● What to do:
Can you retype, unchanged, the rows starting at the line containing "Detect plates. Return" and ending at the line containing "left=151, top=86, right=237, bottom=188", including both of those lines?

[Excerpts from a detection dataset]
## Start

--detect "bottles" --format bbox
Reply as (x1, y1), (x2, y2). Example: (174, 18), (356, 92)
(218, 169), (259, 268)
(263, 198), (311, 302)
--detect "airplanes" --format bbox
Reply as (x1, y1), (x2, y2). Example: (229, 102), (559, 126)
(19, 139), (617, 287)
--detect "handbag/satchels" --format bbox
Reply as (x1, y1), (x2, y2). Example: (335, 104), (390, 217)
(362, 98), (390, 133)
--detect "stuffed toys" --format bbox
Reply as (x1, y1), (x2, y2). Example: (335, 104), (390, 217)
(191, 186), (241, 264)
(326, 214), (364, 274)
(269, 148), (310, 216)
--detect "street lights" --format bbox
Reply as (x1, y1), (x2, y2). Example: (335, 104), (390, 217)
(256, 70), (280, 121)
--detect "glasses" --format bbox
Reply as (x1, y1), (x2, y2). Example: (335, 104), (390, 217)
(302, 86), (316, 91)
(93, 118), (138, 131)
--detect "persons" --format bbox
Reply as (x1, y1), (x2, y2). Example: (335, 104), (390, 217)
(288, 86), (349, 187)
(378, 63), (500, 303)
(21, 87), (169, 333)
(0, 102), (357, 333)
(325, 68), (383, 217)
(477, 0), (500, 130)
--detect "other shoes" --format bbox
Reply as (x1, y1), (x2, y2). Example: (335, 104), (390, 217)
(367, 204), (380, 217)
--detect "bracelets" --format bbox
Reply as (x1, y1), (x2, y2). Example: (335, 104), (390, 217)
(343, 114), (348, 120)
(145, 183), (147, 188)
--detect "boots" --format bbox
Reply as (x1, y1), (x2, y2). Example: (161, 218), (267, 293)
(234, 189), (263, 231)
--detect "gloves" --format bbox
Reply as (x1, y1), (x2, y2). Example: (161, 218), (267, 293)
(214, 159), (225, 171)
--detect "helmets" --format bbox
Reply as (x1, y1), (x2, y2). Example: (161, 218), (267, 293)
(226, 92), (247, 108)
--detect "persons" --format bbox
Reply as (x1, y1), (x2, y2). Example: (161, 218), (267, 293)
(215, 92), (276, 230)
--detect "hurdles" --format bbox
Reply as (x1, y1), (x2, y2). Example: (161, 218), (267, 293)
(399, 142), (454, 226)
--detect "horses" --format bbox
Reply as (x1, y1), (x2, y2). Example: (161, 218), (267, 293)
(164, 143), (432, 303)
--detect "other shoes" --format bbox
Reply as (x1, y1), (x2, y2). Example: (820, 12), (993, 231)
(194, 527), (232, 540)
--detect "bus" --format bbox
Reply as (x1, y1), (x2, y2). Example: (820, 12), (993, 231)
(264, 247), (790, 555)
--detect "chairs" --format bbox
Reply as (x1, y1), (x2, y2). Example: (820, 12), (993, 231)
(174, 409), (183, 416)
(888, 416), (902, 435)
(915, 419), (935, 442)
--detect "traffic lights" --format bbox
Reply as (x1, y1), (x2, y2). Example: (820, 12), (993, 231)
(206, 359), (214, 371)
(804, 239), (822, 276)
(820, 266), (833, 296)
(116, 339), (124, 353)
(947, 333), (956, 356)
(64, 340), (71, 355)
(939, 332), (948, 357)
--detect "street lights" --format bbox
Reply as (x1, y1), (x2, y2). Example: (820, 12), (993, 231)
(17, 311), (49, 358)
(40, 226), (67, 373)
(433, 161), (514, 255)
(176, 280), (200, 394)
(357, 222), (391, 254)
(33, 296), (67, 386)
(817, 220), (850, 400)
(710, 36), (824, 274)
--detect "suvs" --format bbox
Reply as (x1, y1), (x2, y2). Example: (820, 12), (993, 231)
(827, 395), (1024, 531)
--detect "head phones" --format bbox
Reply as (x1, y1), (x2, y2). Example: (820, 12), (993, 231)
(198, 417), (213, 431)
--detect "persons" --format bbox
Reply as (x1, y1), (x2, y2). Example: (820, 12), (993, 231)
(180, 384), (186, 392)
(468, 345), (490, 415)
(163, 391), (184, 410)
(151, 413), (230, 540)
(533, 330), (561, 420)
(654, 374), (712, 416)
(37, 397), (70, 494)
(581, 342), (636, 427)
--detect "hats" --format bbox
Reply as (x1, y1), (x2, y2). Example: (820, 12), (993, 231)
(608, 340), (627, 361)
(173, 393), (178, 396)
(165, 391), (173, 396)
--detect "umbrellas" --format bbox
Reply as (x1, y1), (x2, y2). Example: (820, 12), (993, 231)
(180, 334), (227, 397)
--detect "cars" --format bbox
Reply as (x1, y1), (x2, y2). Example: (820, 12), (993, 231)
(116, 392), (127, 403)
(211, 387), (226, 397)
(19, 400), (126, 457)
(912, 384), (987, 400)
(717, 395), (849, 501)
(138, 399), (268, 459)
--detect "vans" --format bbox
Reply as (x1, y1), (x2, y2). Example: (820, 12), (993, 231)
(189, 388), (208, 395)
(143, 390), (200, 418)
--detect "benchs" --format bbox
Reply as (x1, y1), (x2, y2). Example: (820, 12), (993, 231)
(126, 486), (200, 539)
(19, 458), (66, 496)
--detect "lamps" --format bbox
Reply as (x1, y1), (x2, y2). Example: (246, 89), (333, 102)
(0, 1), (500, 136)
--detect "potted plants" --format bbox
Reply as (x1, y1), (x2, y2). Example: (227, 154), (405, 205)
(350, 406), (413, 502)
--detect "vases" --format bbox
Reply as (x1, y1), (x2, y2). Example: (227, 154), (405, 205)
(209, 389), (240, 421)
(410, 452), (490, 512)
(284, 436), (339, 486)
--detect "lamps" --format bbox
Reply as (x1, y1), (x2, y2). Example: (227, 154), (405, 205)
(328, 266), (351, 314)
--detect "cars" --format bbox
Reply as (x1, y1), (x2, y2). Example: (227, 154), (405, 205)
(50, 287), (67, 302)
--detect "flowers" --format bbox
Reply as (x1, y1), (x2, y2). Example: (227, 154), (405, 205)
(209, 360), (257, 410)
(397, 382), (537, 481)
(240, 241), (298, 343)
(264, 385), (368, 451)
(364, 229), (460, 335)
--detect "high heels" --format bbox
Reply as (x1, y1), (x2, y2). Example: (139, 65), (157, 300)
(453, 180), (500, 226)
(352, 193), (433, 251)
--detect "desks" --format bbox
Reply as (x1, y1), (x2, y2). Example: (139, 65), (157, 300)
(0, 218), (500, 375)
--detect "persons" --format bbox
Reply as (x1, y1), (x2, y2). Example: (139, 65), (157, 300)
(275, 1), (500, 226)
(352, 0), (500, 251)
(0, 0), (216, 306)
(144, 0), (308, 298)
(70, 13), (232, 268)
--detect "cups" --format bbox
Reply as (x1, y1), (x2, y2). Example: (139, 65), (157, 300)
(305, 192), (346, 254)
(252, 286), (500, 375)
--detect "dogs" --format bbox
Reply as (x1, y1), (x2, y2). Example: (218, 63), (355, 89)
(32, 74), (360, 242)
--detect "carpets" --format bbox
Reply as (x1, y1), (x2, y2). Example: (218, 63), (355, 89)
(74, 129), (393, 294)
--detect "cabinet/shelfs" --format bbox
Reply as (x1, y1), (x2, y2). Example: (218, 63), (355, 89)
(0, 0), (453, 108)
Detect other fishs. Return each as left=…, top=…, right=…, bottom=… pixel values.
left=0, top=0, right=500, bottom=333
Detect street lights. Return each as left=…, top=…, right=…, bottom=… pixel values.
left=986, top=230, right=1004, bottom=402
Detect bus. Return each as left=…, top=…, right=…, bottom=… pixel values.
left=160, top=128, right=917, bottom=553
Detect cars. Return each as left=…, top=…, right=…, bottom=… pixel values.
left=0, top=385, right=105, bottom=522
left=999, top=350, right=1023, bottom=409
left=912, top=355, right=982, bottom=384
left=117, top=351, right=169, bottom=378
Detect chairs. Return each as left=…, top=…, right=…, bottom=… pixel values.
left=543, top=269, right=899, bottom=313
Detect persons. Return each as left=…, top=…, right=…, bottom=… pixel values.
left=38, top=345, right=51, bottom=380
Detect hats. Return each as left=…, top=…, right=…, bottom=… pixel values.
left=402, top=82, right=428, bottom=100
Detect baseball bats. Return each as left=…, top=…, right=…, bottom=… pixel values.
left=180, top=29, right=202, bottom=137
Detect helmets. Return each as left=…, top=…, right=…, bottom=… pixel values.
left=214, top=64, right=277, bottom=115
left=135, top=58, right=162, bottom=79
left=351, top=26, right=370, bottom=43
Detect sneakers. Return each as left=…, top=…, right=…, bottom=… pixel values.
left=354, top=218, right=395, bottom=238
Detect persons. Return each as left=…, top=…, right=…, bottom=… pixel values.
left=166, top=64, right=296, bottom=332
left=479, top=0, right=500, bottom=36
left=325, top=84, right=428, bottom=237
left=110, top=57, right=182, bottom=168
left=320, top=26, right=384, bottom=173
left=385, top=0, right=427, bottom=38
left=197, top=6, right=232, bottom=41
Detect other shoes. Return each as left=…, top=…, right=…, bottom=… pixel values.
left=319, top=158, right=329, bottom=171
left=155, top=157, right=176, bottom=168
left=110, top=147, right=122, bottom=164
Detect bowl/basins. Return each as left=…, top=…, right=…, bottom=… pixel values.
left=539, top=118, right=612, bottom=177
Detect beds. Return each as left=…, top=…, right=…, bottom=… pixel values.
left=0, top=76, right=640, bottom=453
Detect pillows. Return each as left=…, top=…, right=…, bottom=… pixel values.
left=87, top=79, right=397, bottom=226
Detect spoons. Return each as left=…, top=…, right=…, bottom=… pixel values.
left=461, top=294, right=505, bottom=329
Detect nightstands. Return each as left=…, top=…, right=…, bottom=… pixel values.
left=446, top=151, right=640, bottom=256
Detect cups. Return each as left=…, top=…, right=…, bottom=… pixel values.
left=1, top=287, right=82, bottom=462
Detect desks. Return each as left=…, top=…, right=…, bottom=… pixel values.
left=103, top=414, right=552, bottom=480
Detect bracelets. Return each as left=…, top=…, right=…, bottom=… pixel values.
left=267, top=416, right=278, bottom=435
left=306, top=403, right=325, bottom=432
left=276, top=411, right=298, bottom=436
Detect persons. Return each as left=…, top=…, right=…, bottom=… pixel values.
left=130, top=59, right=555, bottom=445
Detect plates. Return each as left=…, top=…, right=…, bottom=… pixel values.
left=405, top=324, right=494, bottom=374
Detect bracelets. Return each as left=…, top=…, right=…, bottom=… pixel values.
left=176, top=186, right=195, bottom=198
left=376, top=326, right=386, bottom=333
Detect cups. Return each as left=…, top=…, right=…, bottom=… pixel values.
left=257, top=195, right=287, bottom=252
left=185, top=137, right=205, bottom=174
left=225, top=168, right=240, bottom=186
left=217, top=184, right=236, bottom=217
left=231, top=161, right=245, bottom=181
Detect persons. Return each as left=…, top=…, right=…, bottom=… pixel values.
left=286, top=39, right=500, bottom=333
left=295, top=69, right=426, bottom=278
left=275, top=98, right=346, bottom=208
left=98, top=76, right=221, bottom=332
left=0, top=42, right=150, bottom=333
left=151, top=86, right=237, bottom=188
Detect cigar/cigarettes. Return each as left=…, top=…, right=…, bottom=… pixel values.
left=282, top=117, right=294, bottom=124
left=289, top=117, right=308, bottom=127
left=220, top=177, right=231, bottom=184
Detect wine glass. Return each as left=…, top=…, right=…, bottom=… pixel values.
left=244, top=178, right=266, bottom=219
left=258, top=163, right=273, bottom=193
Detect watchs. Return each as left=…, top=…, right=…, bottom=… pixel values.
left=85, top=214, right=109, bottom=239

## End

● Expected answer:
Detect plates. Return each as left=…, top=…, right=…, bottom=… pixel values.
left=405, top=324, right=494, bottom=374
Detect bracelets. Return each as left=…, top=…, right=…, bottom=… pixel values.
left=176, top=186, right=195, bottom=198
left=376, top=326, right=386, bottom=333
Detect cups. Return each as left=…, top=…, right=…, bottom=… pixel values.
left=257, top=195, right=287, bottom=252
left=185, top=137, right=205, bottom=174
left=225, top=168, right=240, bottom=186
left=217, top=184, right=236, bottom=217
left=231, top=161, right=245, bottom=181
Detect persons. Return each as left=…, top=…, right=…, bottom=… pixel values.
left=286, top=39, right=500, bottom=333
left=295, top=69, right=426, bottom=278
left=275, top=98, right=346, bottom=208
left=98, top=76, right=221, bottom=332
left=0, top=42, right=150, bottom=333
left=151, top=86, right=237, bottom=188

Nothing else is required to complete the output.